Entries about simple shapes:

★ ★ ★ ★ ★ ★ ★

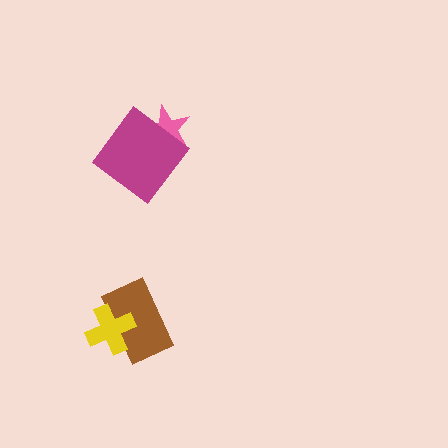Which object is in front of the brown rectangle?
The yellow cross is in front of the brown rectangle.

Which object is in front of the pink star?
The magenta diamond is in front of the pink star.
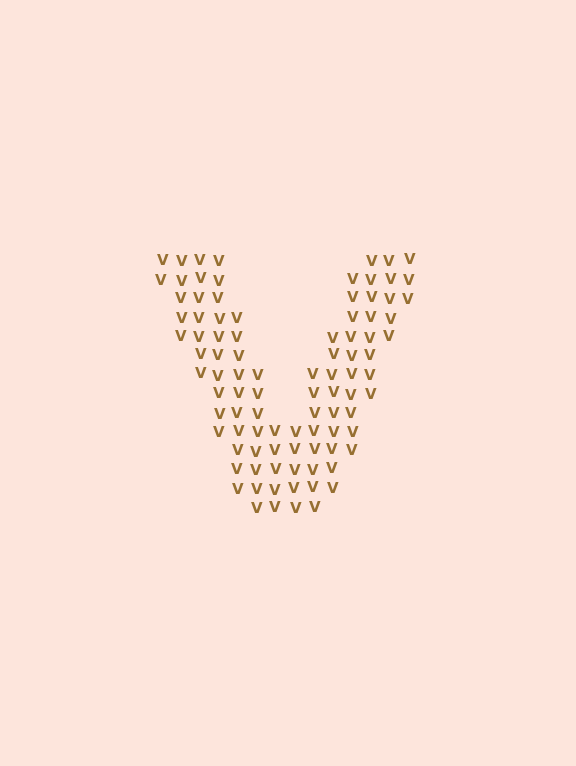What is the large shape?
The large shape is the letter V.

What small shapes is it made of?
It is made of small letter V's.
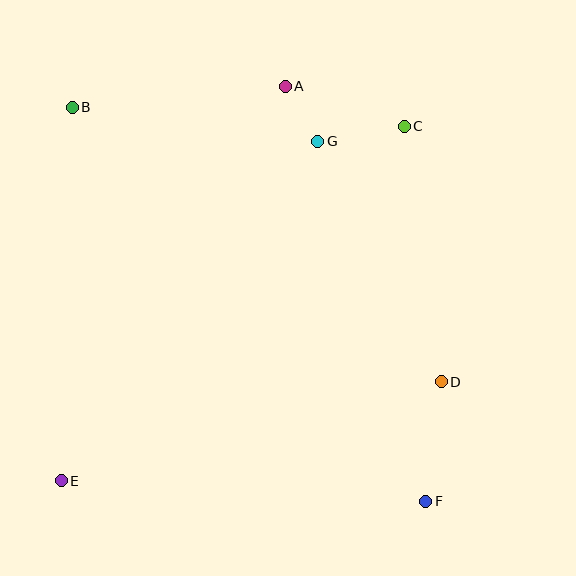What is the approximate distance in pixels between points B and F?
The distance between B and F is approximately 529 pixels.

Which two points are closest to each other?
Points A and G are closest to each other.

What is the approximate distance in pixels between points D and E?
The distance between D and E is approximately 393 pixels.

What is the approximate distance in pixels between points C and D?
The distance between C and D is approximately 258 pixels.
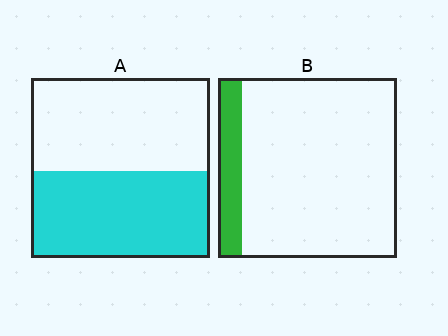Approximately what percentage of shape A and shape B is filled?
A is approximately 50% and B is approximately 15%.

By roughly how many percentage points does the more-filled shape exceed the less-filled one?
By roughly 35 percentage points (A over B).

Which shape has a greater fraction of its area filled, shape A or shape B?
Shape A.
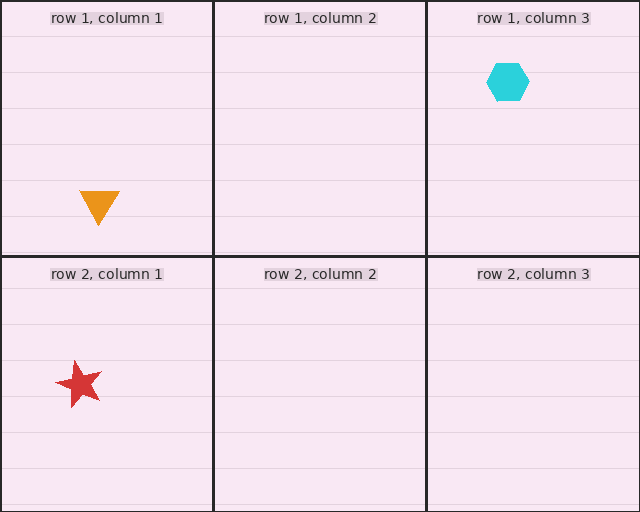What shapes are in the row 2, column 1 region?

★ ★ ★ ★ ★ ★ ★

## Problem details
Exactly as they appear, repeat the lines from the one containing "By roughly how" through the last line of the entries, counting both ends. Pictures stay out.

## Response for this exercise
By roughly how many percentage points does the more-filled shape exceed the less-filled one?
By roughly 35 percentage points (A over B).

Which shape has a greater fraction of its area filled, shape A or shape B?
Shape A.
What shapes are in the row 2, column 1 region?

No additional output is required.